### WHAT THE TASK REQUIRES
Restate word for word the lines of the records below, starting at the line that contains "Which object is highest up?" and ending at the line that contains "How many objects changed", with both of those lines included and nothing else.

### DATASET EXTRACT
* * *

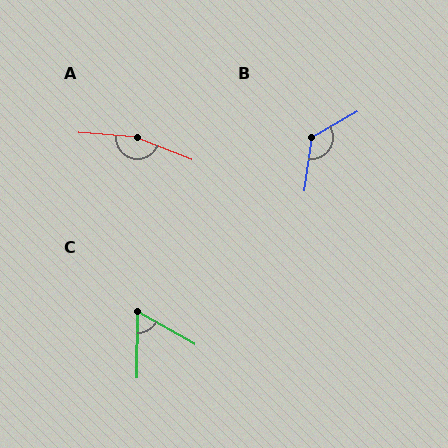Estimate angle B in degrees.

* * *

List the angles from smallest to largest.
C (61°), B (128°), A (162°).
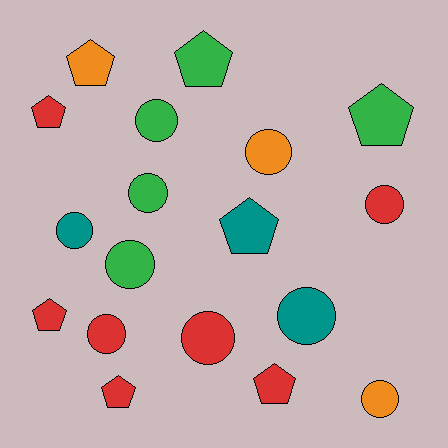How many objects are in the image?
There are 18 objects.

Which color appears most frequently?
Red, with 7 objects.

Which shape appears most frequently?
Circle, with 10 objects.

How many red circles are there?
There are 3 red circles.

* * *

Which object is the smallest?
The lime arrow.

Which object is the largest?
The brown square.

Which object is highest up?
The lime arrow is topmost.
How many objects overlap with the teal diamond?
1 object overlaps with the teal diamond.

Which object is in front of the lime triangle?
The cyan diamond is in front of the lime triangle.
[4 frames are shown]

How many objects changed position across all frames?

* * *

### ANSWER
Which object is highest up?
The lime arrow is topmost.
How many objects overlap with the teal diamond?
1 object overlaps with the teal diamond.

Which object is in front of the lime triangle?
The cyan diamond is in front of the lime triangle.
[4 frames are shown]

How many objects changed position across all frames?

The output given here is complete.